* **TO BE DONE**
Output, word for word, the line that contains "How many times" and all lines following it to the end of the listing. Drop the pictures.

Entries on shapes shown in images:

********

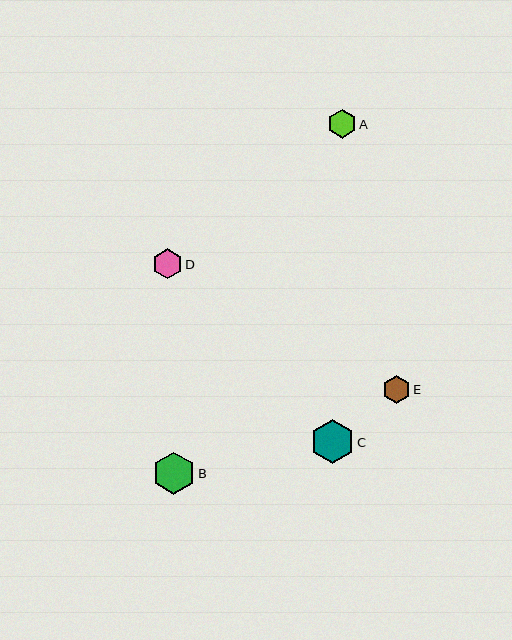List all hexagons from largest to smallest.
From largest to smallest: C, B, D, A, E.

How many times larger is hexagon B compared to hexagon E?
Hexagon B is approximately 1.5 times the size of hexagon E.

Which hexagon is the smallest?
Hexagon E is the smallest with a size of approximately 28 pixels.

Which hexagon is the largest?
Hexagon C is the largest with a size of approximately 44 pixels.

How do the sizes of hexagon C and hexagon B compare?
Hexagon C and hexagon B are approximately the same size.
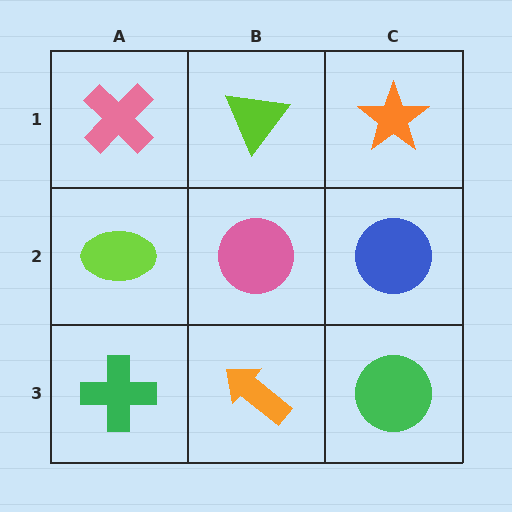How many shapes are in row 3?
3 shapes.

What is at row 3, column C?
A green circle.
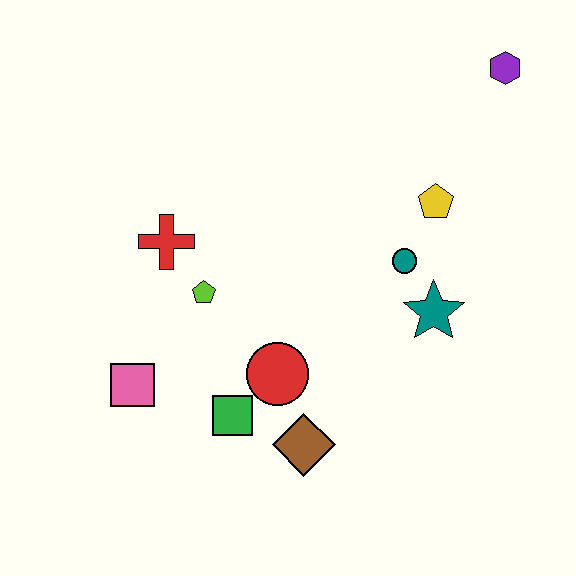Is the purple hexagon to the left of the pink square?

********

* **RESULT OF THE EXERCISE**
How many times larger is hexagon B compared to hexagon E?
Hexagon B is approximately 1.5 times the size of hexagon E.

Which hexagon is the smallest?
Hexagon E is the smallest with a size of approximately 28 pixels.

Which hexagon is the largest?
Hexagon C is the largest with a size of approximately 44 pixels.

How do the sizes of hexagon C and hexagon B compare?
Hexagon C and hexagon B are approximately the same size.
How many shapes are in row 3?
3 shapes.

What is at row 3, column C?
A green circle.
Is the purple hexagon to the left of the pink square?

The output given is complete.